◆ **WHAT TO WORK ON**
Write out all records as given; omit images.
-- start of DATA ROWS --
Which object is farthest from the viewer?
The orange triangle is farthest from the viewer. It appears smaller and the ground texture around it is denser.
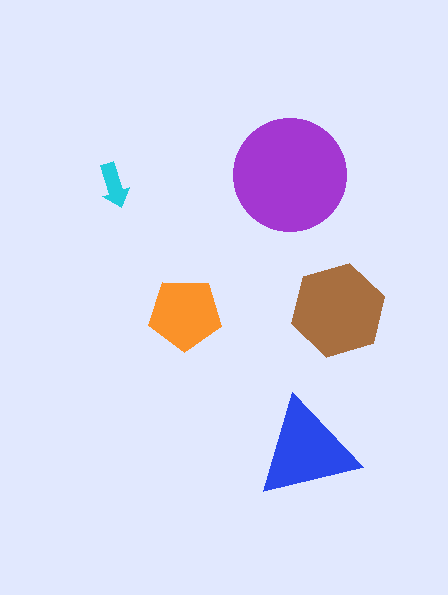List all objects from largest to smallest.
The purple circle, the brown hexagon, the blue triangle, the orange pentagon, the cyan arrow.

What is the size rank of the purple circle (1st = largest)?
1st.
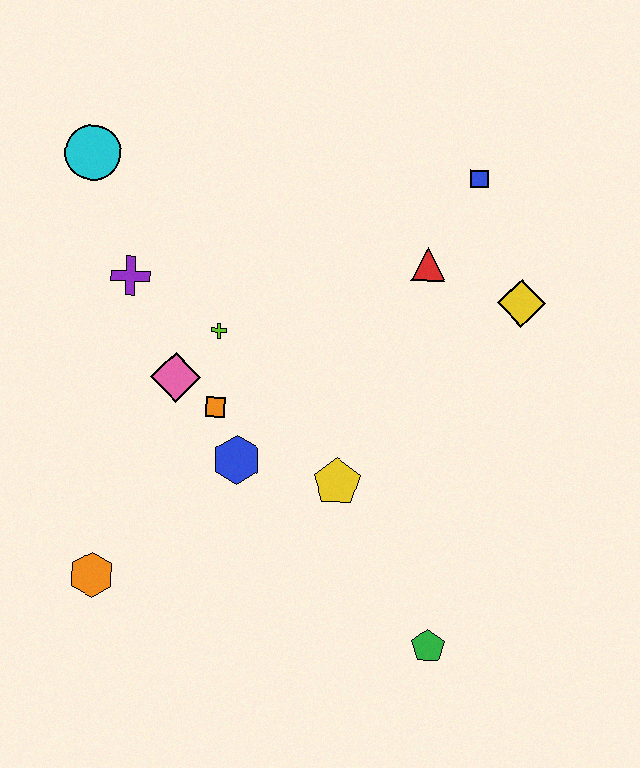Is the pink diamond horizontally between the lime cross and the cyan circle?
Yes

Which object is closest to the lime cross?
The pink diamond is closest to the lime cross.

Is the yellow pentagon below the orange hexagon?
No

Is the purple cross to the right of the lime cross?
No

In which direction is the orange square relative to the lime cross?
The orange square is below the lime cross.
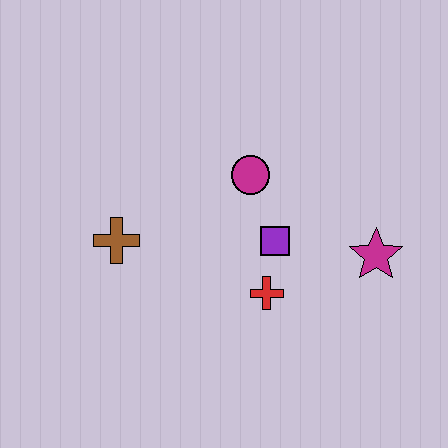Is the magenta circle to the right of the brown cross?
Yes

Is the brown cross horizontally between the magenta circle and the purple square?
No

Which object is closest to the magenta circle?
The purple square is closest to the magenta circle.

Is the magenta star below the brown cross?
Yes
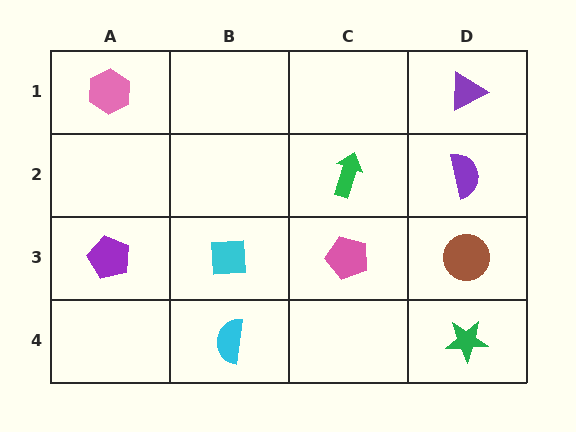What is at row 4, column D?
A green star.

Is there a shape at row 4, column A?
No, that cell is empty.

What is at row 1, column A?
A pink hexagon.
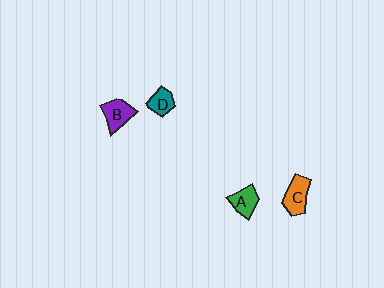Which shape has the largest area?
Shape C (orange).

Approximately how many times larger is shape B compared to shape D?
Approximately 1.3 times.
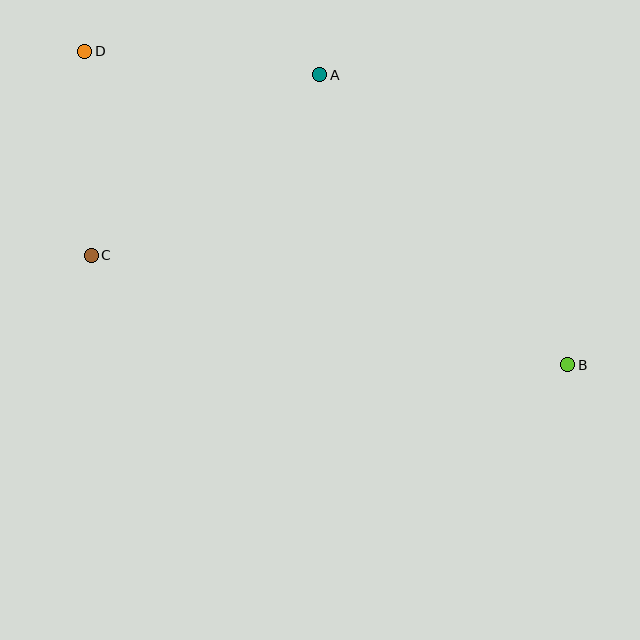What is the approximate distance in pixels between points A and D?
The distance between A and D is approximately 237 pixels.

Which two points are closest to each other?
Points C and D are closest to each other.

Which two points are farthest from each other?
Points B and D are farthest from each other.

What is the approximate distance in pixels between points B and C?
The distance between B and C is approximately 488 pixels.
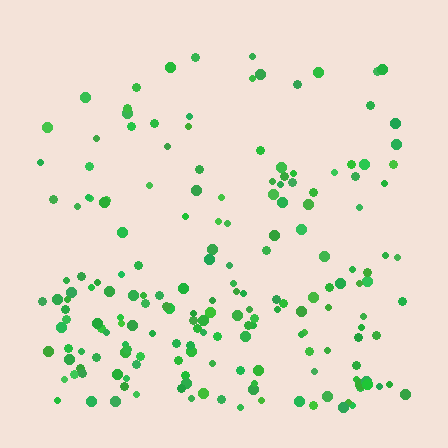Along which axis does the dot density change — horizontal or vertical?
Vertical.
-- end of DATA ROWS --
◆ **FULL RESPONSE**
Which object is farthest from the viewer?
The orange triangle is farthest from the viewer. It appears smaller and the ground texture around it is denser.
List all objects from largest to smallest.
The purple circle, the brown hexagon, the blue triangle, the orange pentagon, the cyan arrow.

What is the size rank of the purple circle (1st = largest)?
1st.
Is the pink diamond horizontally between the lime cross and the cyan circle?
Yes

Which object is closest to the lime cross?
The pink diamond is closest to the lime cross.

Is the yellow pentagon below the orange hexagon?
No

Is the purple cross to the right of the lime cross?
No

In which direction is the orange square relative to the lime cross?
The orange square is below the lime cross.
Is the magenta circle to the right of the brown cross?
Yes

Is the brown cross horizontally between the magenta circle and the purple square?
No

Which object is closest to the magenta circle?
The purple square is closest to the magenta circle.

Is the magenta star below the brown cross?
Yes
What is at row 4, column D?
A green star.

Is there a shape at row 4, column A?
No, that cell is empty.

What is at row 1, column A?
A pink hexagon.
Which shape has the largest area?
Shape C (orange).

Approximately how many times larger is shape B compared to shape D?
Approximately 1.3 times.
What is the approximate distance in pixels between points A and D?
The distance between A and D is approximately 237 pixels.

Which two points are closest to each other?
Points C and D are closest to each other.

Which two points are farthest from each other?
Points B and D are farthest from each other.

What is the approximate distance in pixels between points B and C?
The distance between B and C is approximately 488 pixels.
Along which axis does the dot density change — horizontal or vertical?
Vertical.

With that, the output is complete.